EXERCISE AIM:
Retype exactly the lines from the one with "Rank all shapes" down to the final line of the material below, both included, and nothing more.

RECORD EXCERPTS:

*** Begin section ***

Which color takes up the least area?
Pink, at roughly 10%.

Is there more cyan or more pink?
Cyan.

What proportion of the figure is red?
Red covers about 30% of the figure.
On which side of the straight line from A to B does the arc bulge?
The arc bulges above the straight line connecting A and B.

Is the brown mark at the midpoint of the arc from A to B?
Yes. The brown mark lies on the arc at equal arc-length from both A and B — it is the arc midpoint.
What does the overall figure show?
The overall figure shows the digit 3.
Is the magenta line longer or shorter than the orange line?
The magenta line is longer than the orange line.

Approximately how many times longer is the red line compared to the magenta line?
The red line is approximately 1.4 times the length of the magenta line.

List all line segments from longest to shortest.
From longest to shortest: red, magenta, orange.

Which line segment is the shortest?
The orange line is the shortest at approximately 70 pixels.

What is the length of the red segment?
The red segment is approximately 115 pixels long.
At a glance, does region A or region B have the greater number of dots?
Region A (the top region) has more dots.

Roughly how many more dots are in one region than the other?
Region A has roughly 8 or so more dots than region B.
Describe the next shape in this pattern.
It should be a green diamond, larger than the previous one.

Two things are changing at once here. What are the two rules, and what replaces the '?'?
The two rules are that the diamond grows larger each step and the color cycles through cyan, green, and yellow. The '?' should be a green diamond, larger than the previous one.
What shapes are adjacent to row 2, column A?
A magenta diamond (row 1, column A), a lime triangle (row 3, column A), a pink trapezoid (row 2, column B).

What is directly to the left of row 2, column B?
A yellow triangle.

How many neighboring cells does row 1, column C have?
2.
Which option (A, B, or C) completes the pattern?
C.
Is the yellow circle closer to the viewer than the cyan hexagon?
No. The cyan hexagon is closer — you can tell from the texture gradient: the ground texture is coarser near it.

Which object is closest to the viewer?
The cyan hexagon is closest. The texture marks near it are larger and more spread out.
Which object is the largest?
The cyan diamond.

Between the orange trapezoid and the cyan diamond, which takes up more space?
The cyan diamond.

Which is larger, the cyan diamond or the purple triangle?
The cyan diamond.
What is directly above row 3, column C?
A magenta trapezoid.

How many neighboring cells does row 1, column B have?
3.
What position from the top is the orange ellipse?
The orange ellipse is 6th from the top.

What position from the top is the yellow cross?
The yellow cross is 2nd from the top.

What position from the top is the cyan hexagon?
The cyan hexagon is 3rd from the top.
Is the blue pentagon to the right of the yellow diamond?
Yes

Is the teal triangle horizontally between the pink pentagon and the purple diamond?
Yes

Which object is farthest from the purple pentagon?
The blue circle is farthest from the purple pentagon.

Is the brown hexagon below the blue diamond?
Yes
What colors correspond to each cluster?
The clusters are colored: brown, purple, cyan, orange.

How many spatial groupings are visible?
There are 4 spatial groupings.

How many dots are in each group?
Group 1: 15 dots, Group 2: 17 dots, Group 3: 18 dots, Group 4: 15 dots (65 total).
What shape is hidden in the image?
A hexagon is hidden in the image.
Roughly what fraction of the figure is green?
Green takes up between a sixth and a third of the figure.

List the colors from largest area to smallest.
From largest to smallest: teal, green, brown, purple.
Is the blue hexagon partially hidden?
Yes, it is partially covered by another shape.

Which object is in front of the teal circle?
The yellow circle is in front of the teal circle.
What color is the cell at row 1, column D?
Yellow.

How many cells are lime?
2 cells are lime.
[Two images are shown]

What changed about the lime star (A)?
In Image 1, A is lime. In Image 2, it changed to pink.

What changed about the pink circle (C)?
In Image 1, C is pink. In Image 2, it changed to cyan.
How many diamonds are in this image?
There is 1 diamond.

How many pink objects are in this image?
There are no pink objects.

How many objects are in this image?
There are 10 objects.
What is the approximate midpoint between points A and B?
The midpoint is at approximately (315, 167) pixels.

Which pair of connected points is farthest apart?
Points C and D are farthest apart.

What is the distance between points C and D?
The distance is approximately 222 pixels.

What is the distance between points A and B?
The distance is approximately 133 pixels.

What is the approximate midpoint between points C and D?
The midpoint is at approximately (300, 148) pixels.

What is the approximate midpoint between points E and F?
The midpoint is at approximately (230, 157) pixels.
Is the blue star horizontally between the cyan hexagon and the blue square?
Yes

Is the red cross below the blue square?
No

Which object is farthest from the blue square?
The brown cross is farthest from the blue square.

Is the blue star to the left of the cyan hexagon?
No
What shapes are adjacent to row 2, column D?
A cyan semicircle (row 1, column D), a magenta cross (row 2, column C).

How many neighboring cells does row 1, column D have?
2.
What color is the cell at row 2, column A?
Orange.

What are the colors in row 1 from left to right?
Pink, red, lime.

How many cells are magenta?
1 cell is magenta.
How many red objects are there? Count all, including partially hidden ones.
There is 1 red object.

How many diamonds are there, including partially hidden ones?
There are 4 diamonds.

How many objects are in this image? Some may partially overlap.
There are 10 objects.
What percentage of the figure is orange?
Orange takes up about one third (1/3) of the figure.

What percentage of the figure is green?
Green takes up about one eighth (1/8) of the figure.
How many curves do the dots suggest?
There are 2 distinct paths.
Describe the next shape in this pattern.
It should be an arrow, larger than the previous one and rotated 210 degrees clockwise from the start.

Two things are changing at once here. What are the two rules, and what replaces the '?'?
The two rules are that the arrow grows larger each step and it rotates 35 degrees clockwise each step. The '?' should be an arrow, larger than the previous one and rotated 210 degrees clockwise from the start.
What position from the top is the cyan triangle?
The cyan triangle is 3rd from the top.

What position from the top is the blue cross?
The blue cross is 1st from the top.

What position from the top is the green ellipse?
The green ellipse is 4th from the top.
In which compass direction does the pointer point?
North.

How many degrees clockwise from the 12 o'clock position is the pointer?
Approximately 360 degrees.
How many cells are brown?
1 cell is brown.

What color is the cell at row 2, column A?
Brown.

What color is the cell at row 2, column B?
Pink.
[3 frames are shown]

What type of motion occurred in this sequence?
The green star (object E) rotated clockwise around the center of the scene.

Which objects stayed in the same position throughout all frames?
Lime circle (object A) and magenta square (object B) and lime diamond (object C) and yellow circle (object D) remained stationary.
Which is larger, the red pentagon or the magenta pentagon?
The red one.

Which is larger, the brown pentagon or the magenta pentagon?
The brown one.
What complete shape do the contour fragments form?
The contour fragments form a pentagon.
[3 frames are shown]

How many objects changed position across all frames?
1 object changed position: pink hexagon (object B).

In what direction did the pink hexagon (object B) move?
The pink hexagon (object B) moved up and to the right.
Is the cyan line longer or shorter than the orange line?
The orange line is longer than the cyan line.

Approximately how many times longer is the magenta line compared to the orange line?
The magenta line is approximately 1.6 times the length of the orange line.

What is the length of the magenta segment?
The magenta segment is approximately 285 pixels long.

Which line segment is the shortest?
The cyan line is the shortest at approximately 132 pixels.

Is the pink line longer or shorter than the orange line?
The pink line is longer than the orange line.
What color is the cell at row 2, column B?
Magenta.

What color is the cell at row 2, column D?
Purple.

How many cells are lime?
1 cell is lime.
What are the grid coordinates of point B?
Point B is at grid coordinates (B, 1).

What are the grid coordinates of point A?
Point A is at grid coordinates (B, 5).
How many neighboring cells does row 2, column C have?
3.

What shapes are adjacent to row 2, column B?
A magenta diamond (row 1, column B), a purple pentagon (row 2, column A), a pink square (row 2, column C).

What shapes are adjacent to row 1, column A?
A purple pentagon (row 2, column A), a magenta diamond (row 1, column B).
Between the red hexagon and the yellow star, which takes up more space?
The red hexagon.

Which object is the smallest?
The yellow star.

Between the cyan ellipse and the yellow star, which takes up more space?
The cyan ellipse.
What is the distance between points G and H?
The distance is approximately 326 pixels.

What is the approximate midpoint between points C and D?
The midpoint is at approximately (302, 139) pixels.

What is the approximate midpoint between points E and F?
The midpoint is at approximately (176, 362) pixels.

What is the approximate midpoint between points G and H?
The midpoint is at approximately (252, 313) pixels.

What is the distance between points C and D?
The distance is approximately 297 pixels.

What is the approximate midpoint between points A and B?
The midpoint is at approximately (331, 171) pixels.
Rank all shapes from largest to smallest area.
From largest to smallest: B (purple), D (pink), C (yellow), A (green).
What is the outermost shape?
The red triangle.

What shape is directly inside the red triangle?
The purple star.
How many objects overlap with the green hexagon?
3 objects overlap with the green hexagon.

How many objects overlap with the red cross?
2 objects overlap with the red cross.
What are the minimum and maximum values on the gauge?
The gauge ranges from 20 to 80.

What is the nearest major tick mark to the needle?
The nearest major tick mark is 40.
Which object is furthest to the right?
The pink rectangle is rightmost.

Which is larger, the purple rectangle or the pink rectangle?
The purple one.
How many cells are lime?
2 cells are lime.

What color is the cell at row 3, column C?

*** End section ***

ANSWER SPACE:
Rank all shapes from largest to smallest area.
From largest to smallest: B (purple), D (pink), C (yellow), A (green).
What is the outermost shape?
The red triangle.

What shape is directly inside the red triangle?
The purple star.
How many objects overlap with the green hexagon?
3 objects overlap with the green hexagon.

How many objects overlap with the red cross?
2 objects overlap with the red cross.
What are the minimum and maximum values on the gauge?
The gauge ranges from 20 to 80.

What is the nearest major tick mark to the needle?
The nearest major tick mark is 40.
Which object is furthest to the right?
The pink rectangle is rightmost.

Which is larger, the purple rectangle or the pink rectangle?
The purple one.
How many cells are lime?
2 cells are lime.

What color is the cell at row 3, column C?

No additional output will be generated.